**WHAT IS REQUIRED**
Write out the material again word for word, dropping any images it holds.

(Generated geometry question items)
▼▼▼
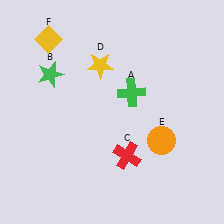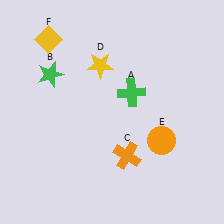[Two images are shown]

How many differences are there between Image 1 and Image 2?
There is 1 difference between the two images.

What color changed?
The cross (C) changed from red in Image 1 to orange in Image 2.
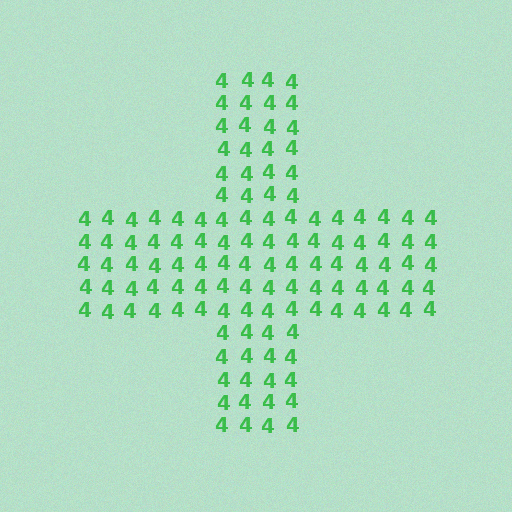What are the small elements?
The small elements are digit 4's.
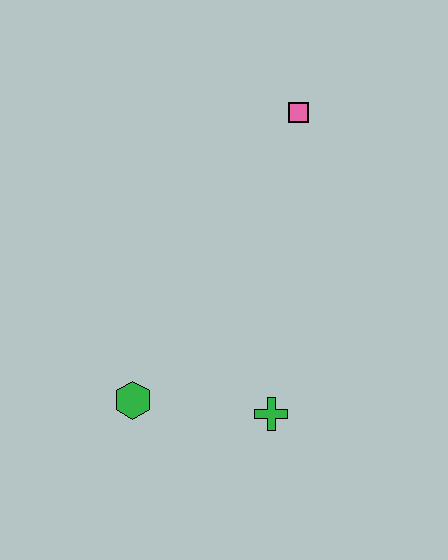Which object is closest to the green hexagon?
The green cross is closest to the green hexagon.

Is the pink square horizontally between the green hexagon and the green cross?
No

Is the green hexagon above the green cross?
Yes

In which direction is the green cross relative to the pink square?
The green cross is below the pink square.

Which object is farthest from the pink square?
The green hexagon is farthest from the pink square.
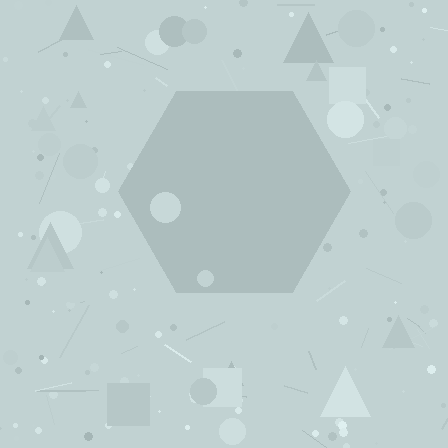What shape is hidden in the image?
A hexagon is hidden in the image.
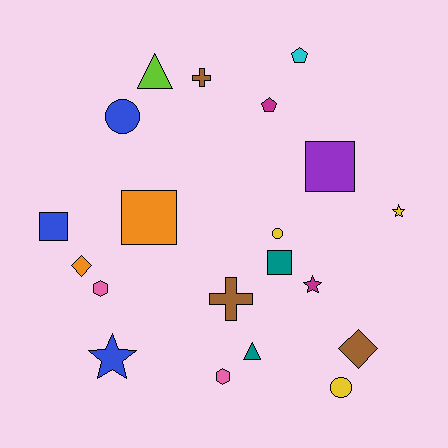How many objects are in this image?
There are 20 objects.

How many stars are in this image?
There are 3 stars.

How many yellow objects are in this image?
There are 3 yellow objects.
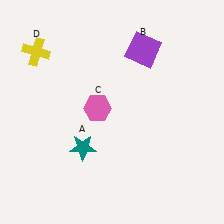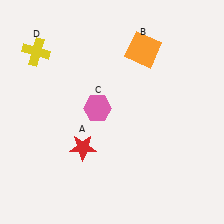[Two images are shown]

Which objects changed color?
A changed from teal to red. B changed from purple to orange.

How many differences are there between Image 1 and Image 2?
▲▲▲
**COMPLETED EXERCISE**
[Two images are shown]

How many differences are there between Image 1 and Image 2?
There is 1 difference between the two images.

What color changed?
The cross (C) changed from red in Image 1 to orange in Image 2.
What are the small elements?
The small elements are digit 4's.
Which object is closest to the green hexagon?
The green cross is closest to the green hexagon.

Is the pink square horizontally between the green hexagon and the green cross?
No

Is the green hexagon above the green cross?
Yes

In which direction is the green cross relative to the pink square?
The green cross is below the pink square.

Which object is farthest from the pink square?
The green hexagon is farthest from the pink square.
What shape is hidden in the image?
A hexagon is hidden in the image.
How many objects are in this image?
There are 20 objects.

How many stars are in this image?
There are 3 stars.

How many yellow objects are in this image?
There are 3 yellow objects.
[Two images are shown]

Which objects changed color?
A changed from teal to red. B changed from purple to orange.

How many differences are there between Image 1 and Image 2?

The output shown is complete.